#### Data provided ####
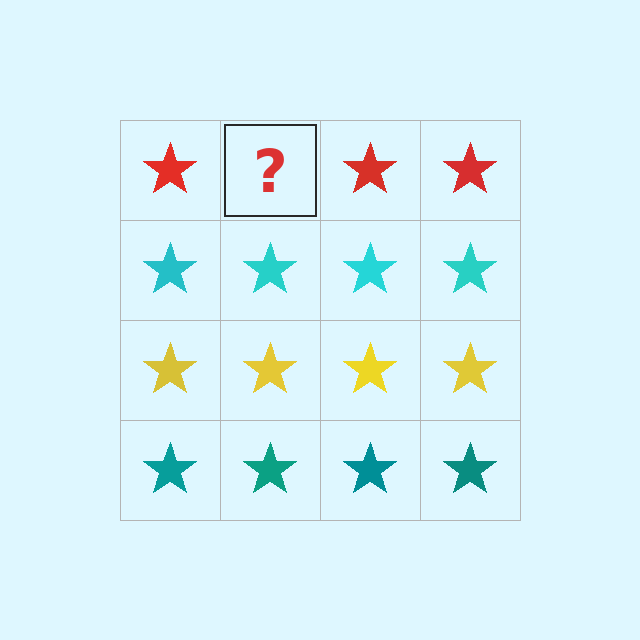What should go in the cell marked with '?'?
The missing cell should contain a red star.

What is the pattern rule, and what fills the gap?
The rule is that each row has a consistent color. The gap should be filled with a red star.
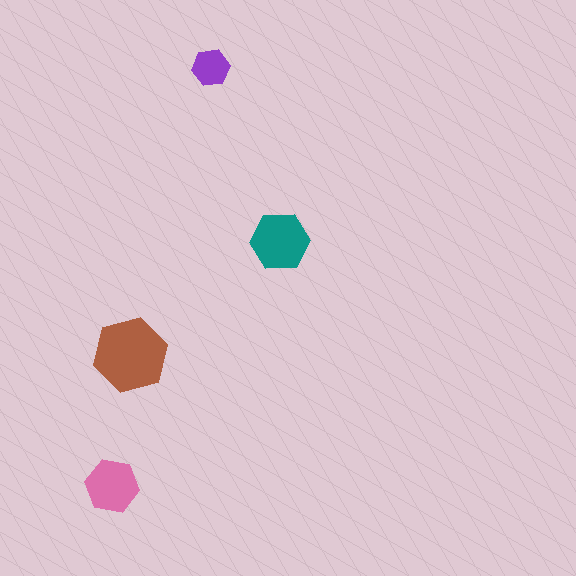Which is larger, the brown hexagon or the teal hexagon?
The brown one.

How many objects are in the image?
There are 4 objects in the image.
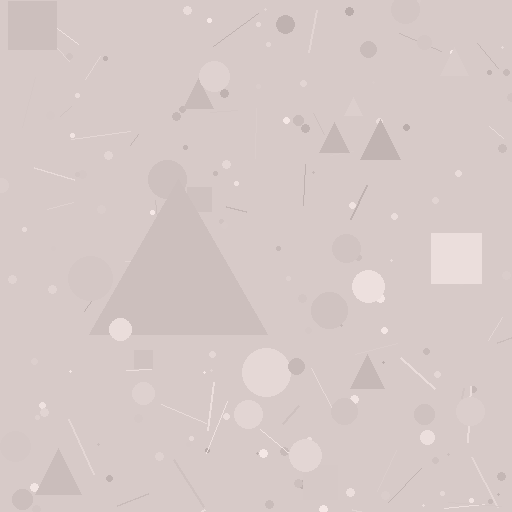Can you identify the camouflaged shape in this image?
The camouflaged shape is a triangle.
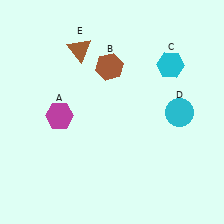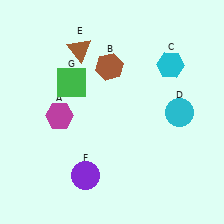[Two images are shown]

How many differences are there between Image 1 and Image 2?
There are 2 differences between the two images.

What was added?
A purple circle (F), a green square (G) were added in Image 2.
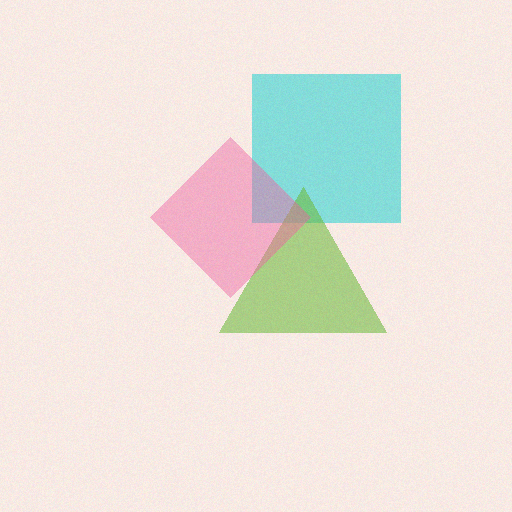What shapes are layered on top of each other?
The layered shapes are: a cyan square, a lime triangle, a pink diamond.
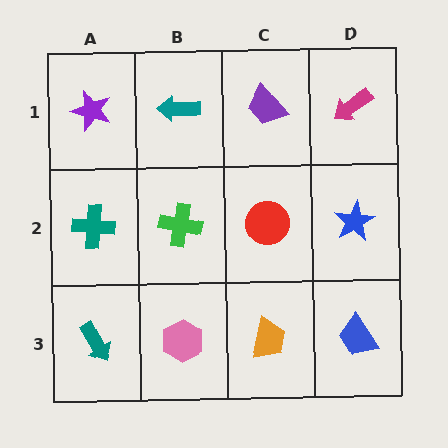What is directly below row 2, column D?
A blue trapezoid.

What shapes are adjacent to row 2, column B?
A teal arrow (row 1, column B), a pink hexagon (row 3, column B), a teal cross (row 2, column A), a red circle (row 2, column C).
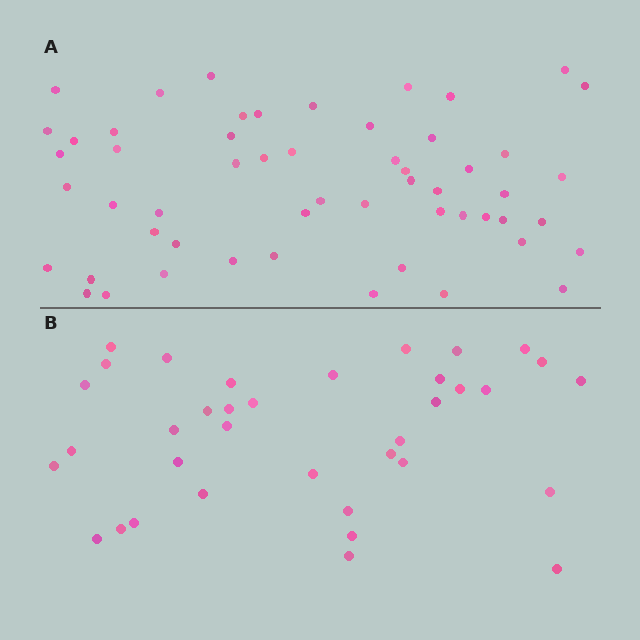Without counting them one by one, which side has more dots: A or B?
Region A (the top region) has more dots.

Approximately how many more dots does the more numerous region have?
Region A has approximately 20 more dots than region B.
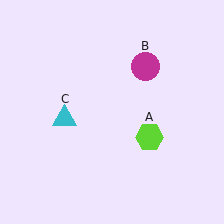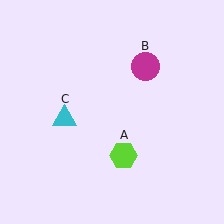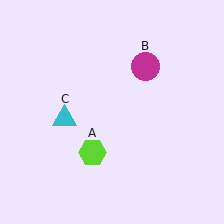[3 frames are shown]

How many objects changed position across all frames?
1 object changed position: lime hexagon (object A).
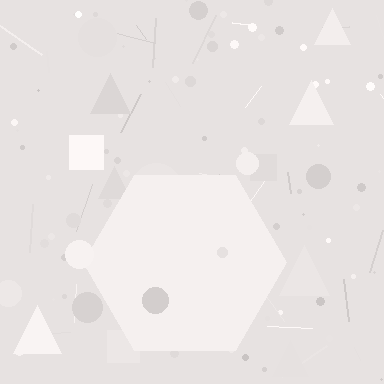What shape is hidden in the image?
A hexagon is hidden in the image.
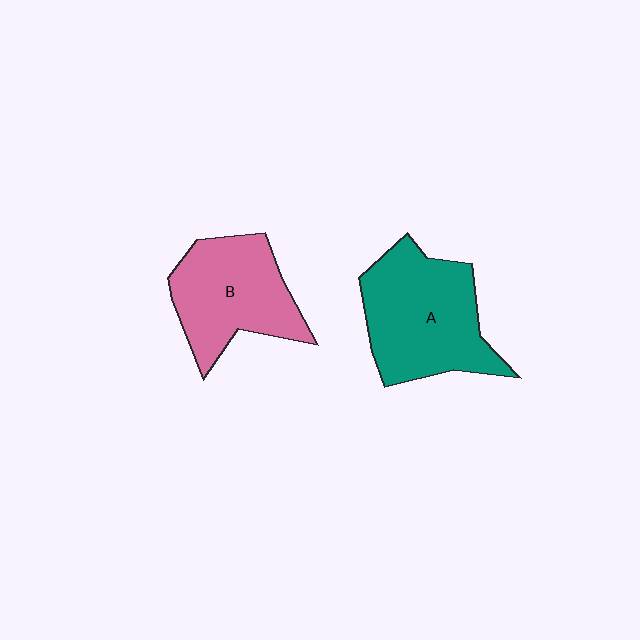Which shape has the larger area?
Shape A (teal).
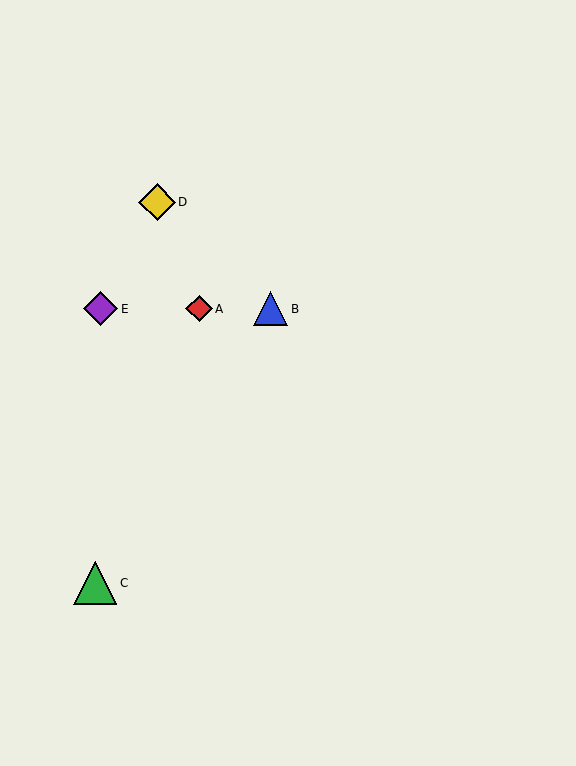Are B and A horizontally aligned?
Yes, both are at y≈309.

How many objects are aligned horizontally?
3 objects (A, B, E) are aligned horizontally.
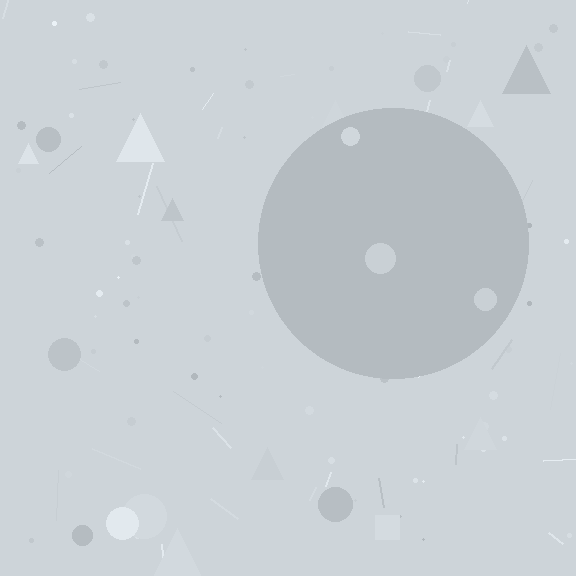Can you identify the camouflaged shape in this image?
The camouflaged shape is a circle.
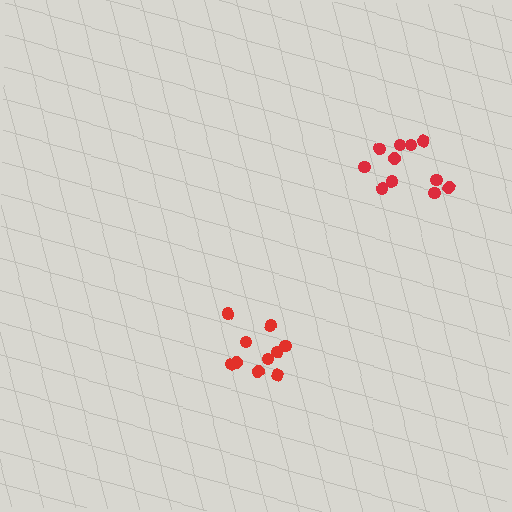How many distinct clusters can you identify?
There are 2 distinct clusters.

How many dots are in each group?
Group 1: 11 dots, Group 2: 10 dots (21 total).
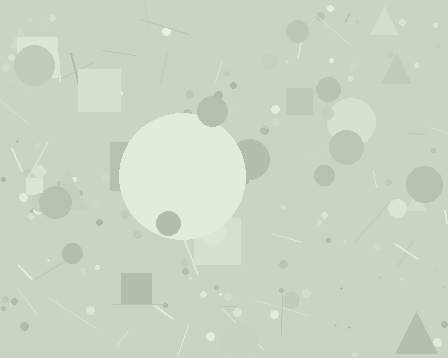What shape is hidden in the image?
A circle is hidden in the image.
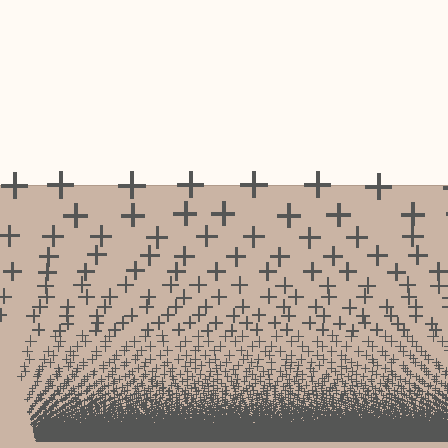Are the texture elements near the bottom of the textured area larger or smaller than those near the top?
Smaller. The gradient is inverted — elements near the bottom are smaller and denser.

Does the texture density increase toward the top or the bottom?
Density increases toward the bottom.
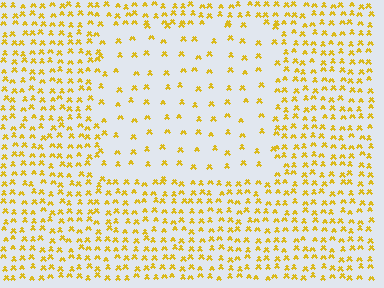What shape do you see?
####
• **Exercise requirements**: Retype all the records shown above, character for character. Omit every picture.

• **Solution to this problem**:
What should go in the cell marked with '?'?
The missing cell should contain a red star.

What is the pattern rule, and what fills the gap?
The rule is that each row has a consistent color. The gap should be filled with a red star.
Which is larger, the brown hexagon or the teal hexagon?
The brown one.

How many objects are in the image?
There are 4 objects in the image.
Can you identify the camouflaged shape in this image?
The camouflaged shape is a triangle.
[Two images are shown]

How many differences are there between Image 1 and Image 2?
There are 2 differences between the two images.

What was added?
A purple circle (F), a green square (G) were added in Image 2.
What shapes are layered on top of each other?
The layered shapes are: a cyan square, a lime triangle, a pink diamond.
What is directly below row 2, column D?
A blue trapezoid.

What shapes are adjacent to row 2, column B?
A teal arrow (row 1, column B), a pink hexagon (row 3, column B), a teal cross (row 2, column A), a red circle (row 2, column C).
Without counting them one by one, which side has more dots: A or B?
Region A (the top region) has more dots.

Approximately how many more dots does the more numerous region have?
Region A has approximately 20 more dots than region B.
[3 frames are shown]

How many objects changed position across all frames?
1 object changed position: lime hexagon (object A).
What shape is hidden in the image?
A hexagon is hidden in the image.
Which shape has the larger area?
Shape A (teal).
Are B and A horizontally aligned?
Yes, both are at y≈309.

How many objects are aligned horizontally?
3 objects (A, B, E) are aligned horizontally.
Can you identify the camouflaged shape in this image?
The camouflaged shape is a circle.
How many distinct clusters can you identify?
There are 2 distinct clusters.

How many dots are in each group?
Group 1: 11 dots, Group 2: 10 dots (21 total).
What shape is hidden in the image?
A circle is hidden in the image.
Are the texture elements near the bottom of the textured area larger or smaller than those near the top?
Smaller. The gradient is inverted — elements near the bottom are smaller and denser.

Does the texture density increase toward the top or the bottom?
Density increases toward the bottom.
What shape do you see?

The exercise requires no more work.